◆ PROBLEM STATEMENT ◆
Copy out the listing that follows, exact in every word, and skip the images.

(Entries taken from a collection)
++++++++++

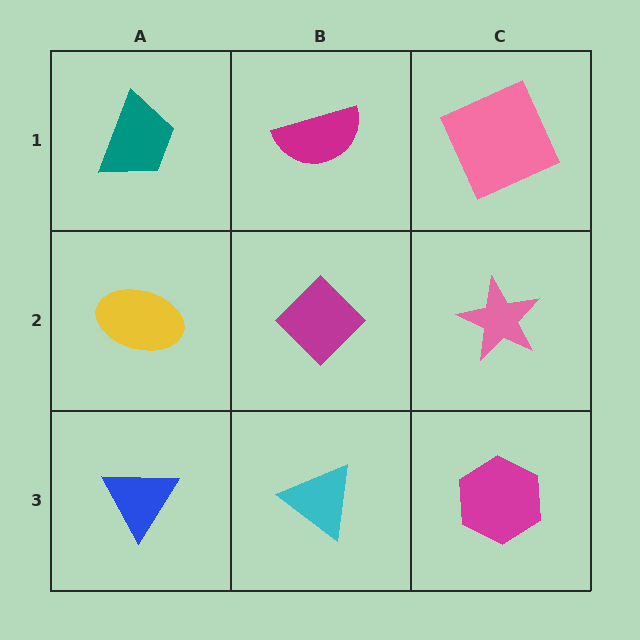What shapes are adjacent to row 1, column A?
A yellow ellipse (row 2, column A), a magenta semicircle (row 1, column B).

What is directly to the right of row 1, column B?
A pink square.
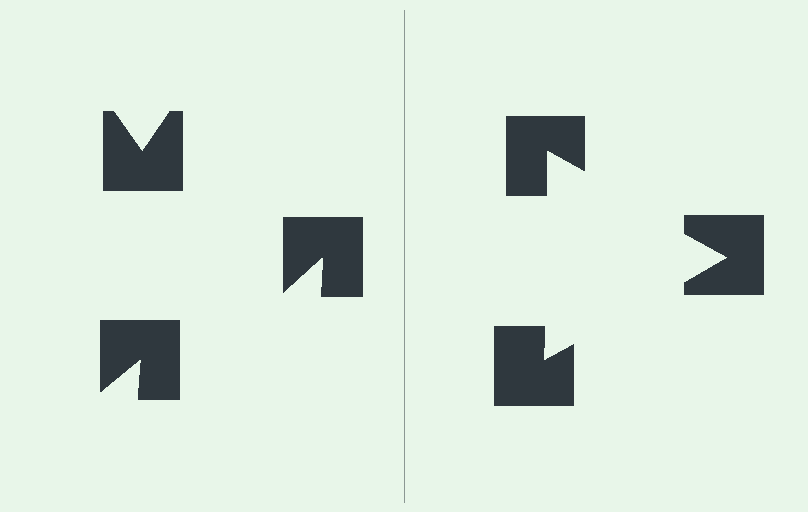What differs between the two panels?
The notched squares are positioned identically on both sides; only the wedge orientations differ. On the right they align to a triangle; on the left they are misaligned.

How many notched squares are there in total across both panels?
6 — 3 on each side.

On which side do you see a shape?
An illusory triangle appears on the right side. On the left side the wedge cuts are rotated, so no coherent shape forms.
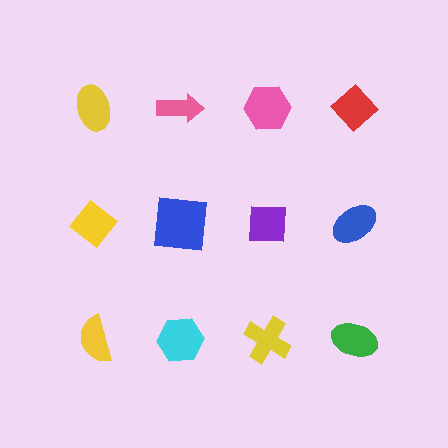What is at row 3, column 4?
A green ellipse.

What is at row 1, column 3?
A pink hexagon.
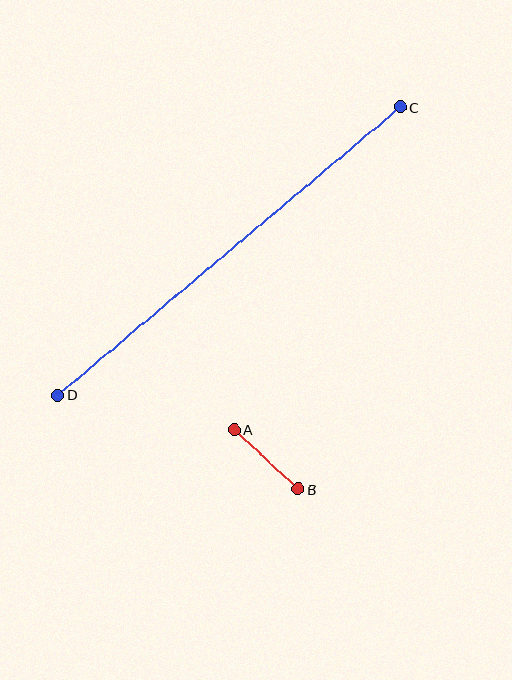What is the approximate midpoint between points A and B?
The midpoint is at approximately (266, 459) pixels.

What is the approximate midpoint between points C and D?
The midpoint is at approximately (229, 251) pixels.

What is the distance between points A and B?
The distance is approximately 87 pixels.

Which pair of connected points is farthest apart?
Points C and D are farthest apart.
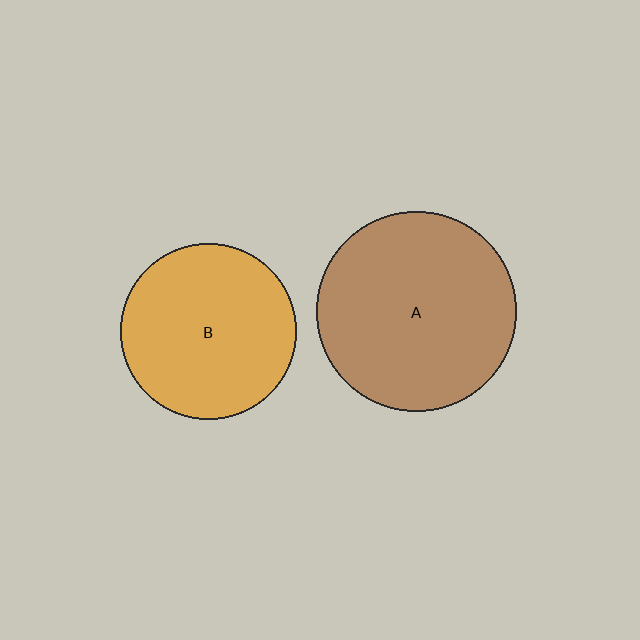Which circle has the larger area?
Circle A (brown).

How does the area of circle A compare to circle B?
Approximately 1.3 times.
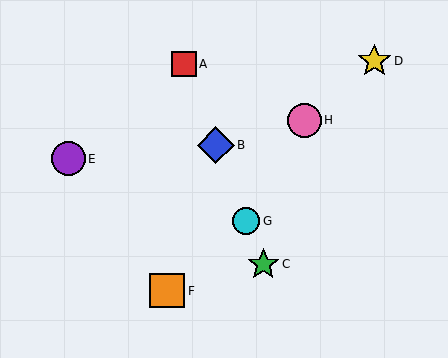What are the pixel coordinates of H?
Object H is at (304, 120).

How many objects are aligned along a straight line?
4 objects (A, B, C, G) are aligned along a straight line.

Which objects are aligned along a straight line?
Objects A, B, C, G are aligned along a straight line.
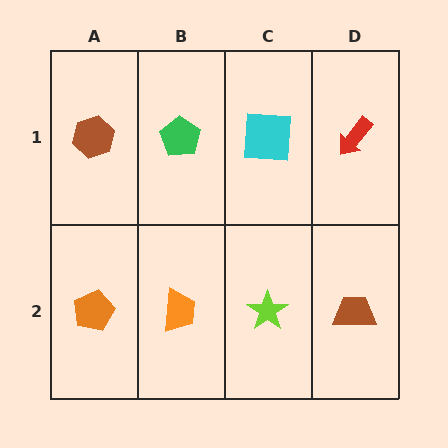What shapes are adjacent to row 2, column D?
A red arrow (row 1, column D), a lime star (row 2, column C).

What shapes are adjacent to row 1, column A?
An orange pentagon (row 2, column A), a green pentagon (row 1, column B).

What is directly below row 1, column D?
A brown trapezoid.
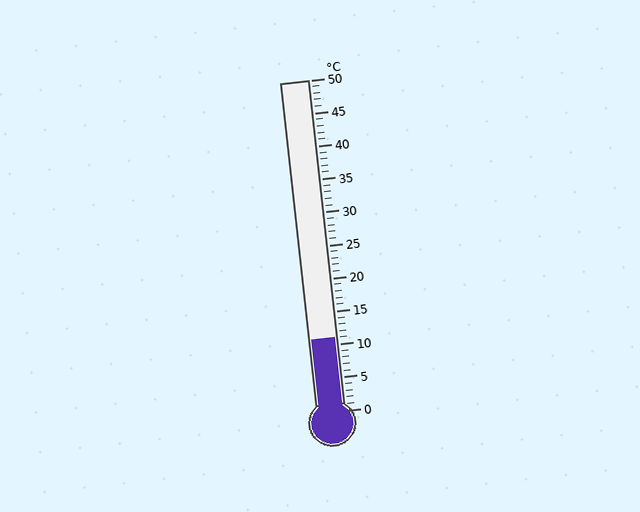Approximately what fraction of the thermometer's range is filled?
The thermometer is filled to approximately 20% of its range.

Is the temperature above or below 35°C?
The temperature is below 35°C.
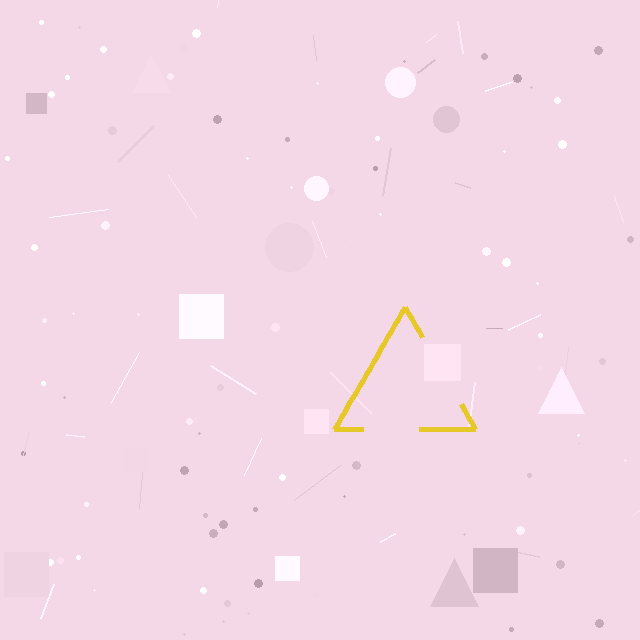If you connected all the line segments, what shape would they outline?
They would outline a triangle.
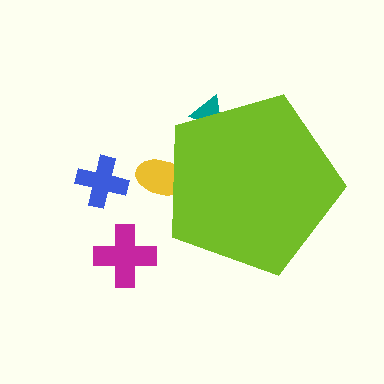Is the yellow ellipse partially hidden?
Yes, the yellow ellipse is partially hidden behind the lime pentagon.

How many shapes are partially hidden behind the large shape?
2 shapes are partially hidden.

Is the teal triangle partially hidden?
Yes, the teal triangle is partially hidden behind the lime pentagon.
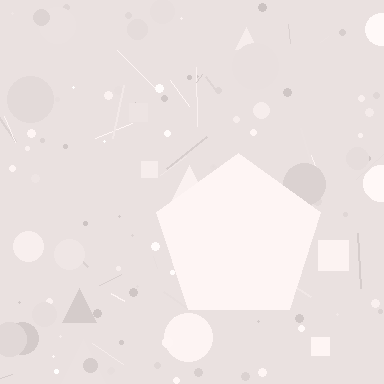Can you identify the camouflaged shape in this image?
The camouflaged shape is a pentagon.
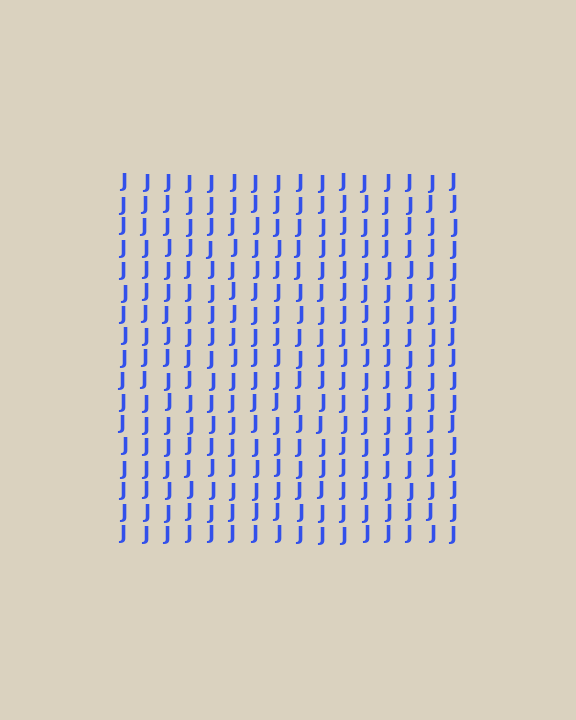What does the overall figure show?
The overall figure shows a square.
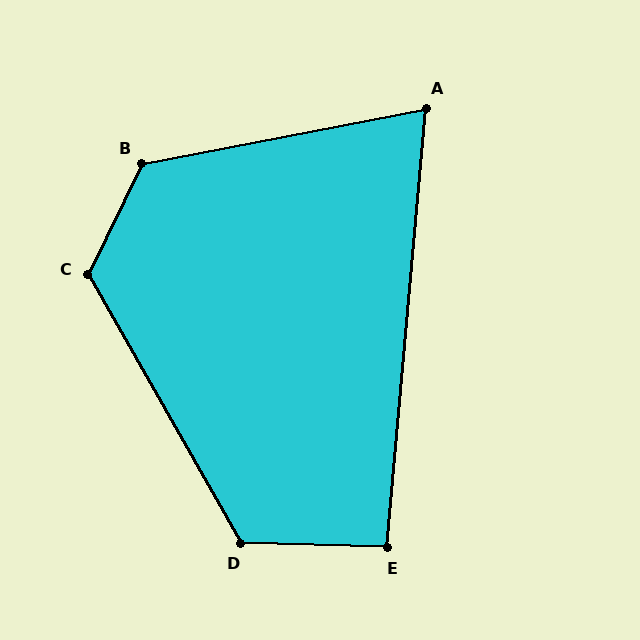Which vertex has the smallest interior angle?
A, at approximately 74 degrees.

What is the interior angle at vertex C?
Approximately 124 degrees (obtuse).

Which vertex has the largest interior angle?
B, at approximately 127 degrees.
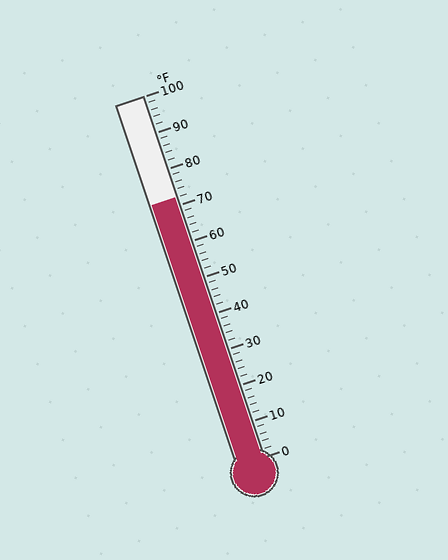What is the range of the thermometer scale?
The thermometer scale ranges from 0°F to 100°F.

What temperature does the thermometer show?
The thermometer shows approximately 72°F.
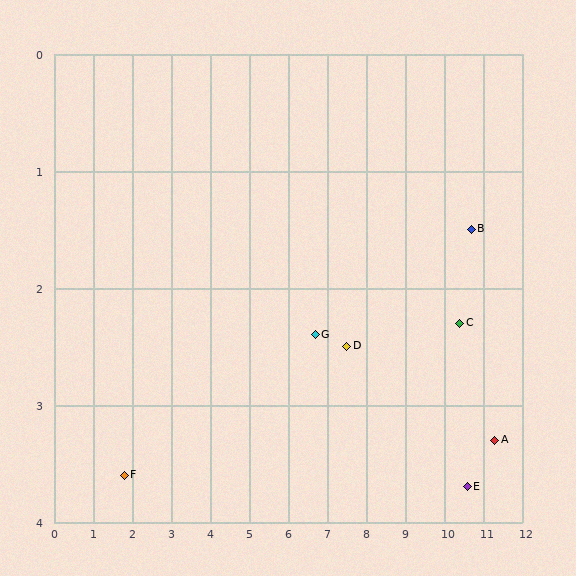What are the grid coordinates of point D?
Point D is at approximately (7.5, 2.5).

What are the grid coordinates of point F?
Point F is at approximately (1.8, 3.6).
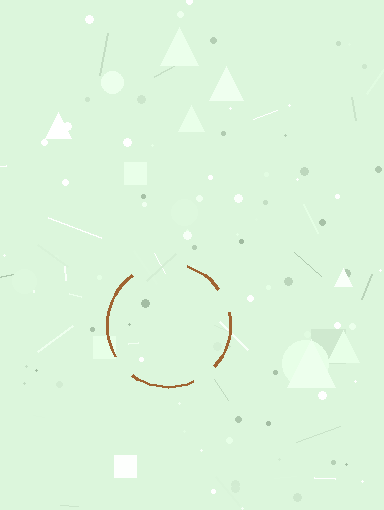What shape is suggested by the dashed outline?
The dashed outline suggests a circle.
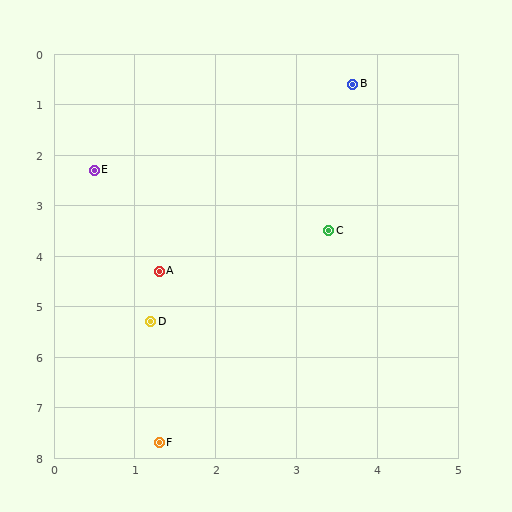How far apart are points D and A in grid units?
Points D and A are about 1.0 grid units apart.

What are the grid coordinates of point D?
Point D is at approximately (1.2, 5.3).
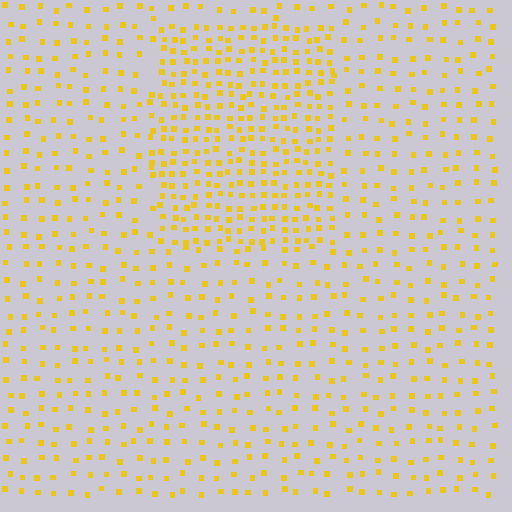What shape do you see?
I see a rectangle.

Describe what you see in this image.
The image contains small yellow elements arranged at two different densities. A rectangle-shaped region is visible where the elements are more densely packed than the surrounding area.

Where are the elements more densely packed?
The elements are more densely packed inside the rectangle boundary.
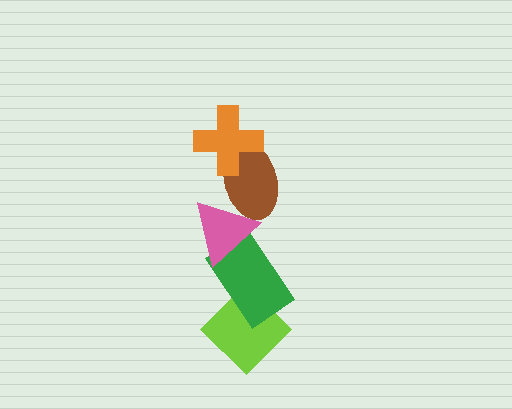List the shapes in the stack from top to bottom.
From top to bottom: the orange cross, the brown ellipse, the pink triangle, the green rectangle, the lime diamond.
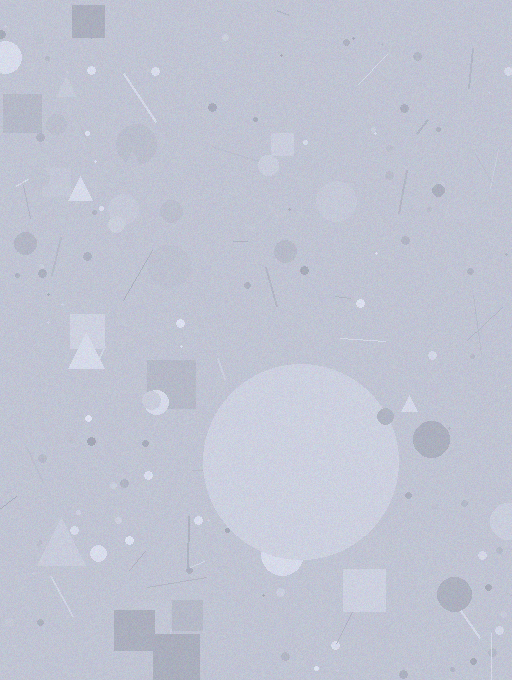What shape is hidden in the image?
A circle is hidden in the image.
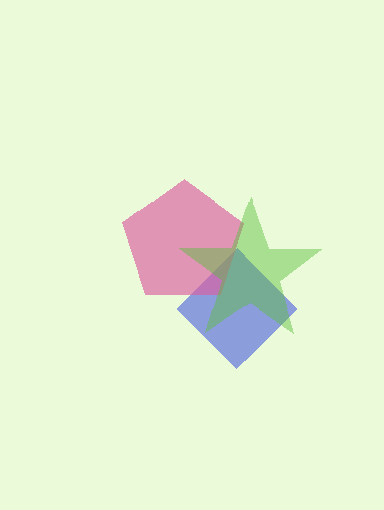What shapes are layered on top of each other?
The layered shapes are: a blue diamond, a pink pentagon, a lime star.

++++++++++

◆ SOLUTION TO THIS PROBLEM ◆
What shapes are adjacent to row 1, column A?
A yellow ellipse (row 2, column A), a magenta semicircle (row 1, column B).

What is directly to the right of row 1, column B?
A pink square.
What differs between the two panels?
The notched squares are positioned identically on both sides; only the wedge orientations differ. On the right they align to a triangle; on the left they are misaligned.

How many notched squares are there in total across both panels?
6 — 3 on each side.

On which side do you see a shape?
An illusory triangle appears on the right side. On the left side the wedge cuts are rotated, so no coherent shape forms.
What is at row 3, column 4?
A green ellipse.

What is at row 1, column 3?
A pink hexagon.
What is the approximate midpoint between points A and B?
The midpoint is at approximately (266, 459) pixels.

What is the approximate midpoint between points C and D?
The midpoint is at approximately (229, 251) pixels.

What is the distance between points A and B?
The distance is approximately 87 pixels.

Which pair of connected points is farthest apart?
Points C and D are farthest apart.
Which circle has the larger area?
Circle A (brown).

How does the area of circle A compare to circle B?
Approximately 1.3 times.
What are the pixel coordinates of H?
Object H is at (304, 120).

How many objects are aligned along a straight line?
4 objects (A, B, C, G) are aligned along a straight line.

Which objects are aligned along a straight line?
Objects A, B, C, G are aligned along a straight line.
What shapes are adjacent to row 2, column D?
A red arrow (row 1, column D), a lime star (row 2, column C).

What shapes are adjacent to row 1, column A?
An orange pentagon (row 2, column A), a green pentagon (row 1, column B).

What is directly below row 1, column D?
A brown trapezoid.
Approximately what fraction of the thermometer's range is filled?
The thermometer is filled to approximately 20% of its range.

Is the temperature above or below 35°C?
The temperature is below 35°C.
If you connected all the line segments, what shape would they outline?
They would outline a triangle.
Is the yellow ellipse partially hidden?
Yes, the yellow ellipse is partially hidden behind the lime pentagon.

How many shapes are partially hidden behind the large shape?
2 shapes are partially hidden.

Is the teal triangle partially hidden?
Yes, the teal triangle is partially hidden behind the lime pentagon.
Can you identify the camouflaged shape in this image?
The camouflaged shape is a pentagon.
What does the overall figure show?
The overall figure shows a square.
Which vertex has the smallest interior angle?
A, at approximately 74 degrees.

What is the interior angle at vertex C?
Approximately 124 degrees (obtuse).

Which vertex has the largest interior angle?
B, at approximately 127 degrees.
What is the range of the thermometer scale?
The thermometer scale ranges from 0°F to 100°F.

What temperature does the thermometer show?
The thermometer shows approximately 72°F.
What are the grid coordinates of point D?
Point D is at approximately (7.5, 2.5).

What are the grid coordinates of point F?
Point F is at approximately (1.8, 3.6).
What shape is suggested by the dashed outline?
The dashed outline suggests a circle.
How far apart are points D and A in grid units?
Points D and A are about 1.0 grid units apart.

What are the grid coordinates of point D?
Point D is at approximately (1.2, 5.3).
What shape do you see?
I see a rectangle.

Describe what you see in this image.
The image contains small yellow elements arranged at two different densities. A rectangle-shaped region is visible where the elements are more densely packed than the surrounding area.

Where are the elements more densely packed?
The elements are more densely packed inside the rectangle boundary.
List the shapes in the stack from top to bottom.
From top to bottom: the orange cross, the brown ellipse, the pink triangle, the green rectangle, the lime diamond.
What shape is hidden in the image?
A circle is hidden in the image.
What shapes are layered on top of each other?
The layered shapes are: a blue diamond, a pink pentagon, a lime star.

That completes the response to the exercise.